[START Record extracts]

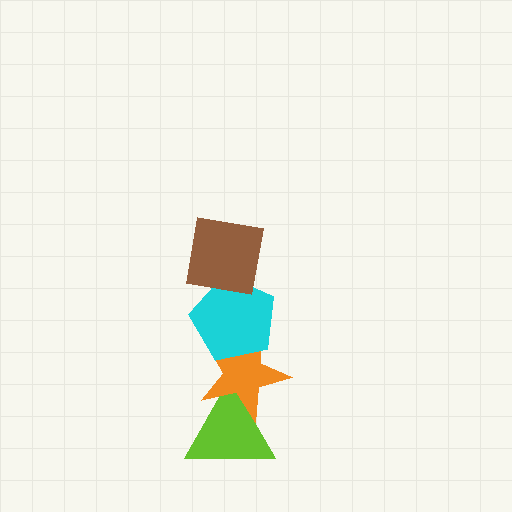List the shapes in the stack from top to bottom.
From top to bottom: the brown square, the cyan pentagon, the orange star, the lime triangle.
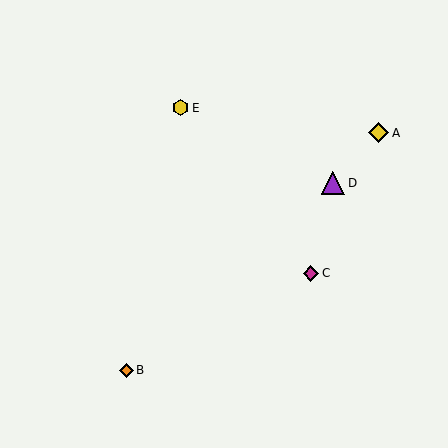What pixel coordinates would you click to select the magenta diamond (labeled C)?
Click at (311, 273) to select the magenta diamond C.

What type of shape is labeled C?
Shape C is a magenta diamond.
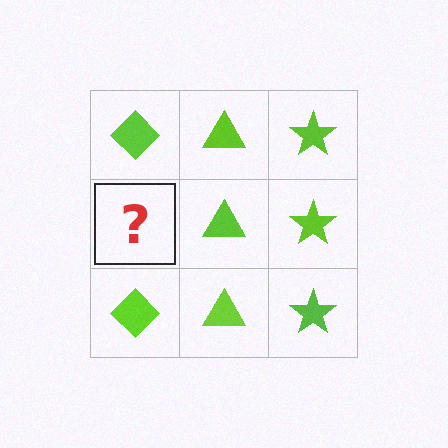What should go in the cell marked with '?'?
The missing cell should contain a lime diamond.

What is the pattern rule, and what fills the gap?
The rule is that each column has a consistent shape. The gap should be filled with a lime diamond.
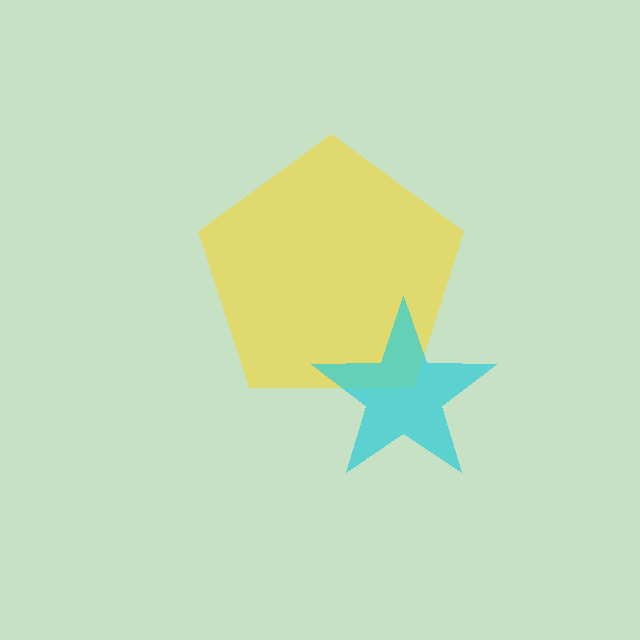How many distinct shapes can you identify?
There are 2 distinct shapes: a yellow pentagon, a cyan star.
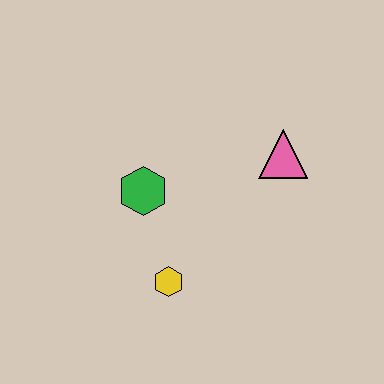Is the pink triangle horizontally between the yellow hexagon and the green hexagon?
No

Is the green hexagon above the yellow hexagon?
Yes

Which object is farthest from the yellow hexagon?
The pink triangle is farthest from the yellow hexagon.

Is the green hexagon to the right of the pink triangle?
No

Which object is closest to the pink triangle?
The green hexagon is closest to the pink triangle.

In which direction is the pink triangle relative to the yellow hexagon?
The pink triangle is above the yellow hexagon.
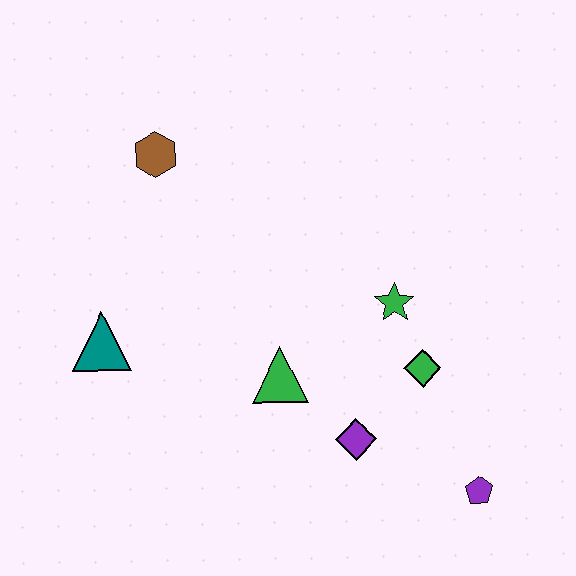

[END Record extracts]

◆ To be done:
Leave out the pictures and print each record exactly as it stands.

◆ Exercise result:
List the shapes in the stack from top to bottom.
From top to bottom: the brown square, the cyan pentagon, the orange star, the lime triangle.
What pixel coordinates would you click to select the magenta diamond (labeled C)?
Click at (311, 273) to select the magenta diamond C.

What type of shape is labeled C?
Shape C is a magenta diamond.
What should go in the cell marked with '?'?
The missing cell should contain a lime diamond.

What is the pattern rule, and what fills the gap?
The rule is that each column has a consistent shape. The gap should be filled with a lime diamond.
How many distinct shapes can you identify?
There are 2 distinct shapes: a yellow pentagon, a cyan star.
Is the pink triangle horizontally between the yellow hexagon and the green hexagon?
No

Is the green hexagon above the yellow hexagon?
Yes

Which object is farthest from the yellow hexagon?
The pink triangle is farthest from the yellow hexagon.

Is the green hexagon to the right of the pink triangle?
No

Which object is closest to the pink triangle?
The green hexagon is closest to the pink triangle.

In which direction is the pink triangle relative to the yellow hexagon?
The pink triangle is above the yellow hexagon.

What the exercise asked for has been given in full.